Records shown:
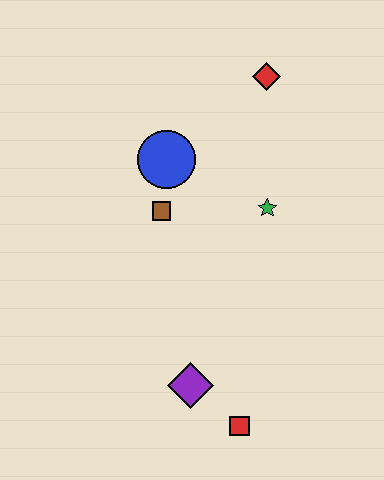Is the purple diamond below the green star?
Yes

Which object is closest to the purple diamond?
The red square is closest to the purple diamond.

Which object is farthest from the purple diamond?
The red diamond is farthest from the purple diamond.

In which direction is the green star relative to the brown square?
The green star is to the right of the brown square.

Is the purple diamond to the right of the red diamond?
No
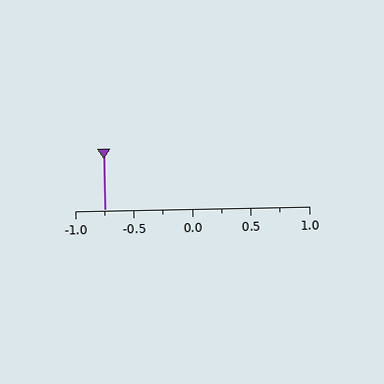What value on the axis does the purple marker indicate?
The marker indicates approximately -0.75.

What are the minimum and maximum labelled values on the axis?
The axis runs from -1.0 to 1.0.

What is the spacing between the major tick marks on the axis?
The major ticks are spaced 0.5 apart.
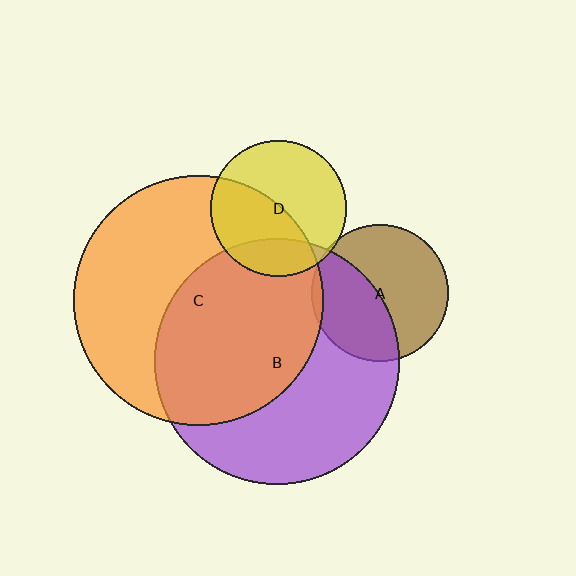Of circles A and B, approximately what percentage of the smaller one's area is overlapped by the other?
Approximately 45%.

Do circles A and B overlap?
Yes.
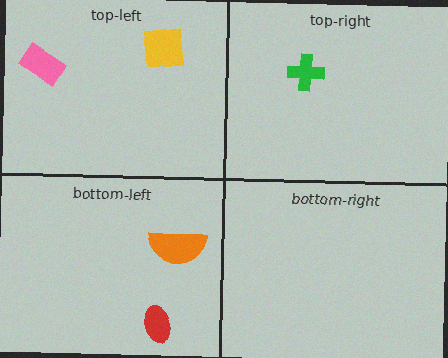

Given request: Copy verbatim the span that opens at the line with "Of circles A" and closes at the final line of the listing. Do not carry over any pictures.

Correct result:
Of circles A and B, approximately what percentage of the smaller one's area is overlapped by the other?
Approximately 45%.

Do circles A and B overlap?
Yes.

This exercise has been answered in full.